## Given problem
Find, in the records below, the line that contains "The pointer is pointing" and the line that contains "List the shapes". Copy those two lines and everything between them exactly, but not the pictures.
** Start Provided material **
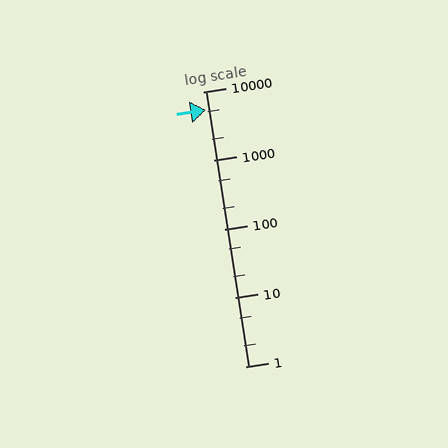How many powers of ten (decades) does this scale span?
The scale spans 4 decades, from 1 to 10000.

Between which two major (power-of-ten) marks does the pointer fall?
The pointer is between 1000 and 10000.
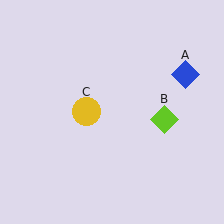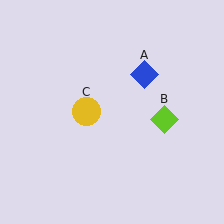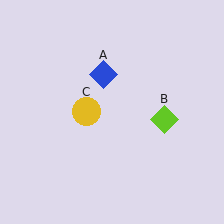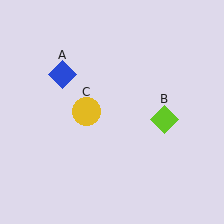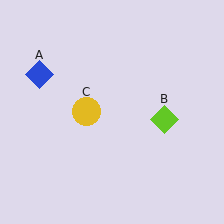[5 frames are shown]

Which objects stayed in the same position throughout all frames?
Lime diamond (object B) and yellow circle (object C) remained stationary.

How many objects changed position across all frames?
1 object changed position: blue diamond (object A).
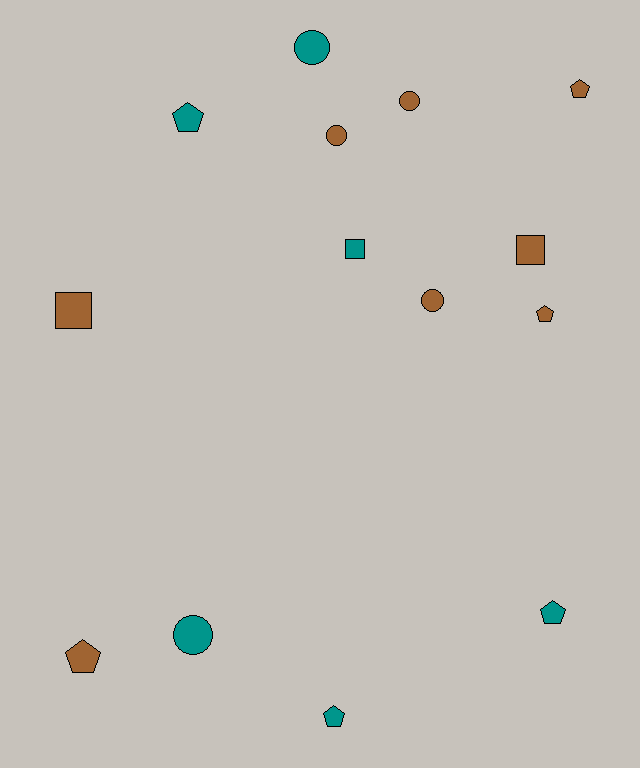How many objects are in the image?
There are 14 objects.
** End Provided material **
** Start Provided material **
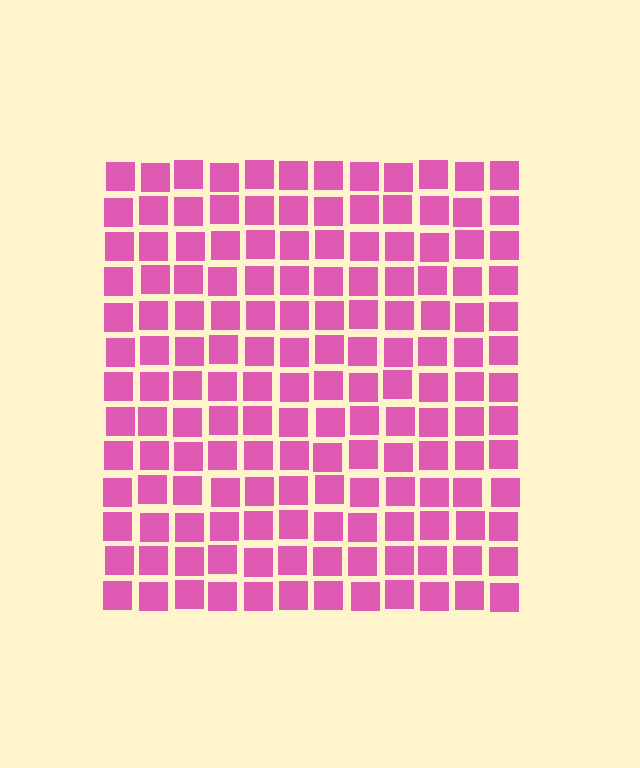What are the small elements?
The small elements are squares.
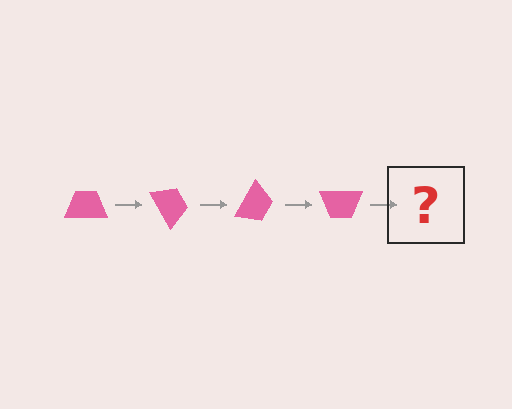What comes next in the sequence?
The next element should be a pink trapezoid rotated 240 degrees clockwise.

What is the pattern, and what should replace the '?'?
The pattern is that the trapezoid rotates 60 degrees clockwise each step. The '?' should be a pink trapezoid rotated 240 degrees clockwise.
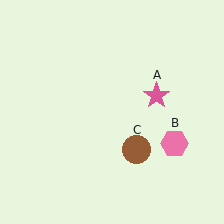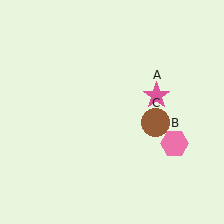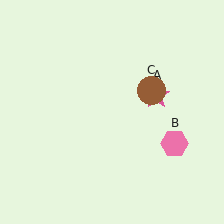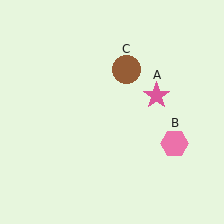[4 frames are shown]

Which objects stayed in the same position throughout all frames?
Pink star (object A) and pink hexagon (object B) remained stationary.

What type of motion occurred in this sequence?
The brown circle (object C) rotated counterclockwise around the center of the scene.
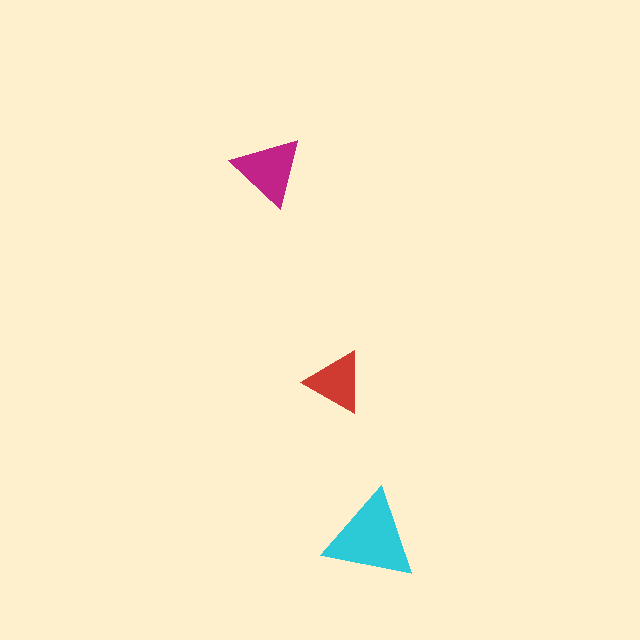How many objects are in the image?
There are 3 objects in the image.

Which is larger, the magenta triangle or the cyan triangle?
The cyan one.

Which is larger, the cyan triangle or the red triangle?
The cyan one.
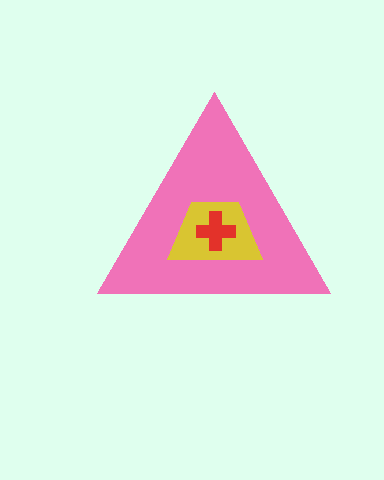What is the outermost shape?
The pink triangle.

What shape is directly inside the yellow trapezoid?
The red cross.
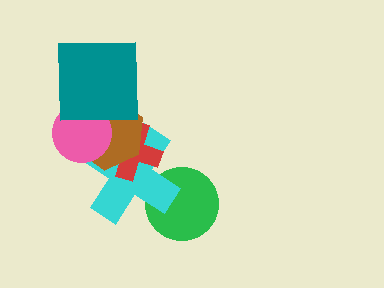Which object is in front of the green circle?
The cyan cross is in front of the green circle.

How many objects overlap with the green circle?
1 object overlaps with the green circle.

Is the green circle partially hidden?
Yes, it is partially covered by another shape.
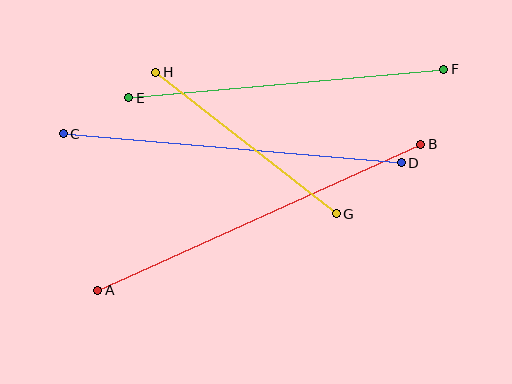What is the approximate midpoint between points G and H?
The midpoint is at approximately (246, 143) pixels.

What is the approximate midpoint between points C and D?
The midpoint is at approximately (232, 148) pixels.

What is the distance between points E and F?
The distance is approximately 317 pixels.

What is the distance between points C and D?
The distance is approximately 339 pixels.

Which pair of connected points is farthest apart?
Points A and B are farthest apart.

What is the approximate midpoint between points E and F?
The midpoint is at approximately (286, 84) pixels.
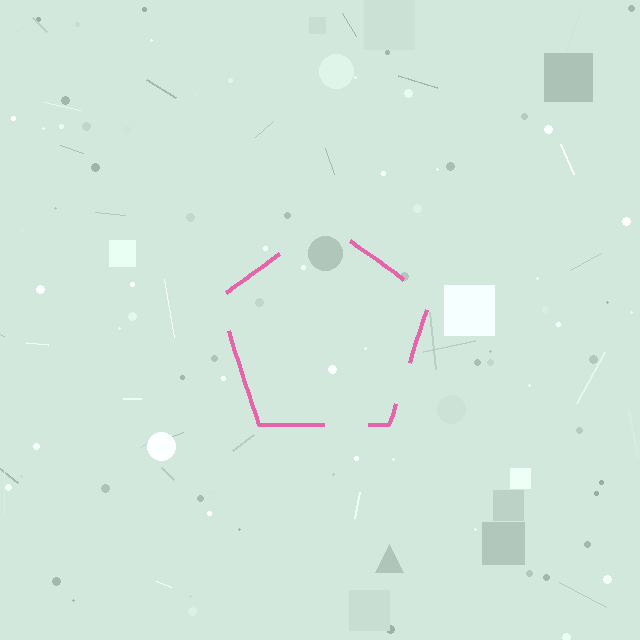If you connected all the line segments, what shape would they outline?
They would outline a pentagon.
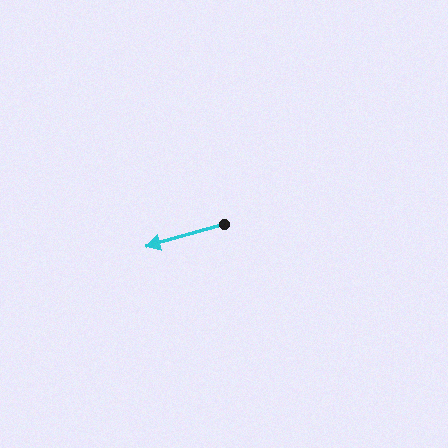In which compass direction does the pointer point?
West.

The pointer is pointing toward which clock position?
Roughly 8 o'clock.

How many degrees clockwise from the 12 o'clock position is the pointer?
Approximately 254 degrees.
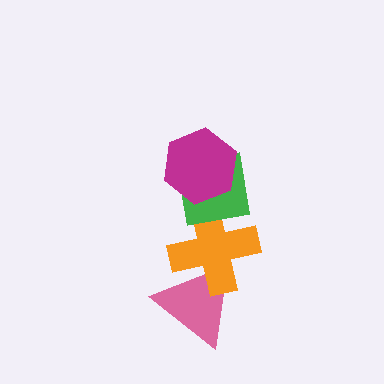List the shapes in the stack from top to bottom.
** End Provided material **
## Answer for the task
The pointer is pointing toward which clock position?
Roughly 8 o'clock.

How many degrees clockwise from the 12 o'clock position is the pointer?
Approximately 254 degrees.
List the shapes in the stack from top to bottom.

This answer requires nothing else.